AIM:
Copy all of these lines word for word, but leave out the pictures.

SOURCE DATA:
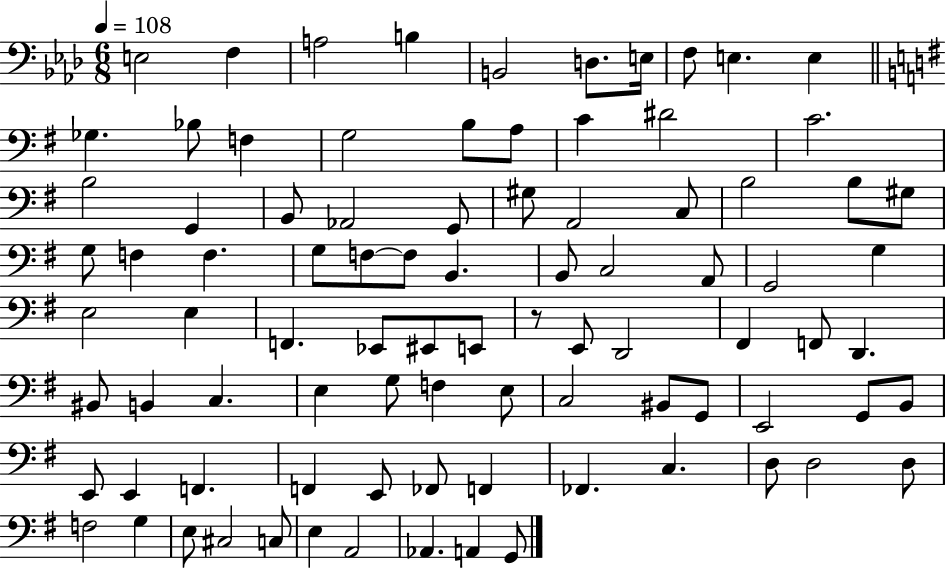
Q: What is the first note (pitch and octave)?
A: E3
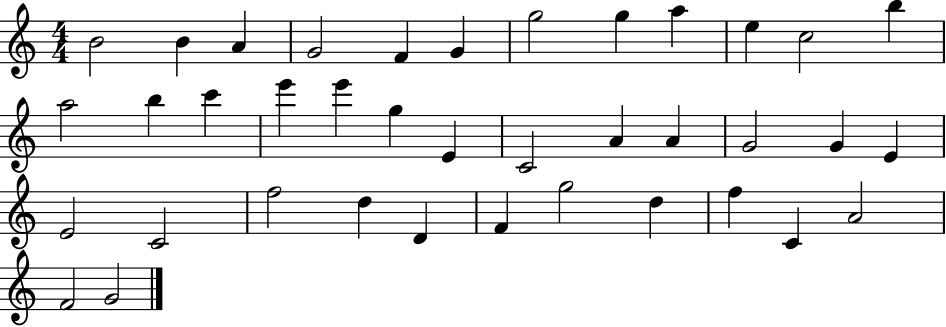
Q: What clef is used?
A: treble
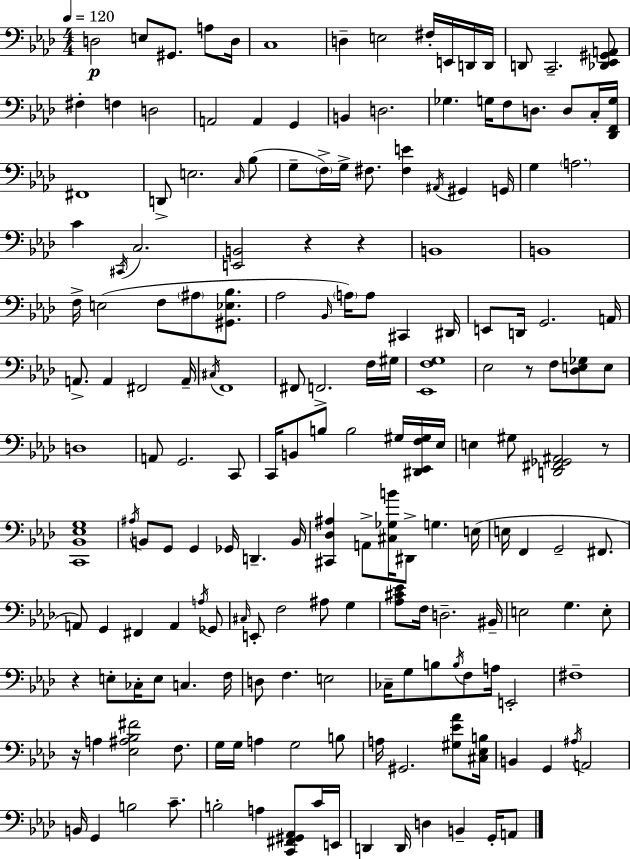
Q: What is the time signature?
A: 4/4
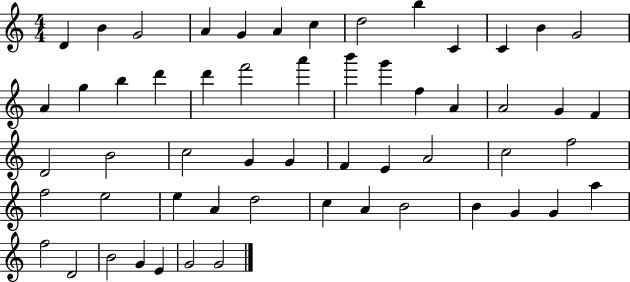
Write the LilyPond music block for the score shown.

{
  \clef treble
  \numericTimeSignature
  \time 4/4
  \key c \major
  d'4 b'4 g'2 | a'4 g'4 a'4 c''4 | d''2 b''4 c'4 | c'4 b'4 g'2 | \break a'4 g''4 b''4 d'''4 | d'''4 f'''2 a'''4 | b'''4 g'''4 f''4 a'4 | a'2 g'4 f'4 | \break d'2 b'2 | c''2 g'4 g'4 | f'4 e'4 a'2 | c''2 f''2 | \break f''2 e''2 | e''4 a'4 d''2 | c''4 a'4 b'2 | b'4 g'4 g'4 a''4 | \break f''2 d'2 | b'2 g'4 e'4 | g'2 g'2 | \bar "|."
}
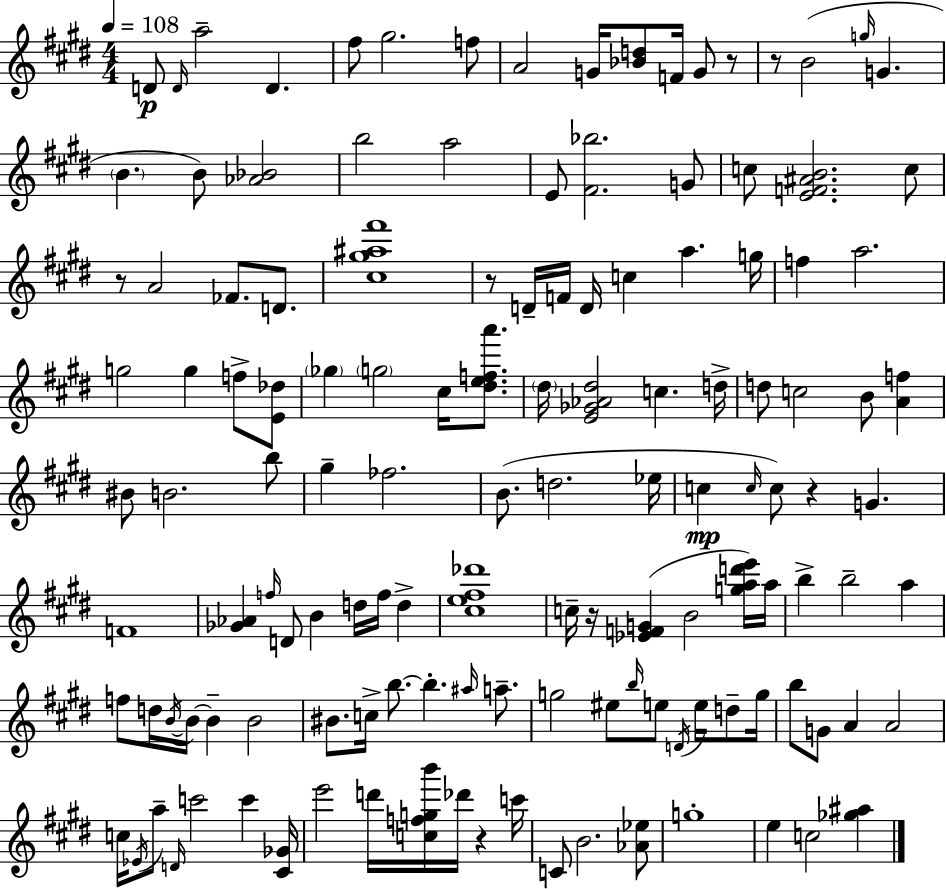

OUTPUT BELOW:
Q: What is the first note (pitch and octave)?
A: E3
Q: What clef is used?
A: treble
Q: What is the time signature?
A: 4/4
Write the LilyPond music block for the score shown.

{
  \clef treble
  \numericTimeSignature
  \time 4/4
  \key c \major
  d'4 b'4 g'2 | a'4 g'4 a'4 c''4 | d''2 b''4 c'4 | c'4 b'4 g'2 | \break a'4 g''4 b''4 d'''4 | d'''4 f'''2 a'''4 | b'''4 g'''4 f''4 a'4 | a'2 g'4 f'4 | \break d'2 b'2 | c''2 g'4 g'4 | f'4 e'4 a'2 | c''2 f''2 | \break f''2 e''2 | e''4 a'4 d''2 | c''4 a'4 b'2 | b'4 g'4 g'4 a''4 | \break f''2 d'2 | b'2 g'4 e'4 | g'2 g'2 | \bar "|."
}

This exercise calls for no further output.